[begin MATERIAL PROVIDED]

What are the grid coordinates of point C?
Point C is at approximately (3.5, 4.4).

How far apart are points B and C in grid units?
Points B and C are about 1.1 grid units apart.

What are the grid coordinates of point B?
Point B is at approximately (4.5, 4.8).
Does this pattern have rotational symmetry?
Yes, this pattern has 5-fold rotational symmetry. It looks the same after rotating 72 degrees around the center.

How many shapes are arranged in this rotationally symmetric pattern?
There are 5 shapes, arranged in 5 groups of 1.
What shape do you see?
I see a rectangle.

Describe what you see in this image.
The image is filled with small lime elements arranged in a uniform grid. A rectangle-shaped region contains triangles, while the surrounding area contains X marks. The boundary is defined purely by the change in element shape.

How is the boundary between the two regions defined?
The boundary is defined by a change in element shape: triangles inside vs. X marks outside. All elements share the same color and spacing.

[end MATERIAL PROVIDED]
[begin MATERIAL PROVIDED]

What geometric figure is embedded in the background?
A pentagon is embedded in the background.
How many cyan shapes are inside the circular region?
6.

[end MATERIAL PROVIDED]
[begin MATERIAL PROVIDED]

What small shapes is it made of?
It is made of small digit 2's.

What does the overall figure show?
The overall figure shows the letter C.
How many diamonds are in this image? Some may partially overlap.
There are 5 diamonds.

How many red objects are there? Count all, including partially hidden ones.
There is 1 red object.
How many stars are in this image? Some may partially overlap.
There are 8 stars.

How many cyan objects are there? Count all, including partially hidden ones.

[end MATERIAL PROVIDED]

• _PROBLEM TO WORK ON_: Extract exactly and only the span of lines that begins at the line containing "What does the overall figure show?" and ends at the line containing "How many cyan objects".

• _OUTPUT_:
What does the overall figure show?
The overall figure shows the letter C.
How many diamonds are in this image? Some may partially overlap.
There are 5 diamonds.

How many red objects are there? Count all, including partially hidden ones.
There is 1 red object.
How many stars are in this image? Some may partially overlap.
There are 8 stars.

How many cyan objects are there? Count all, including partially hidden ones.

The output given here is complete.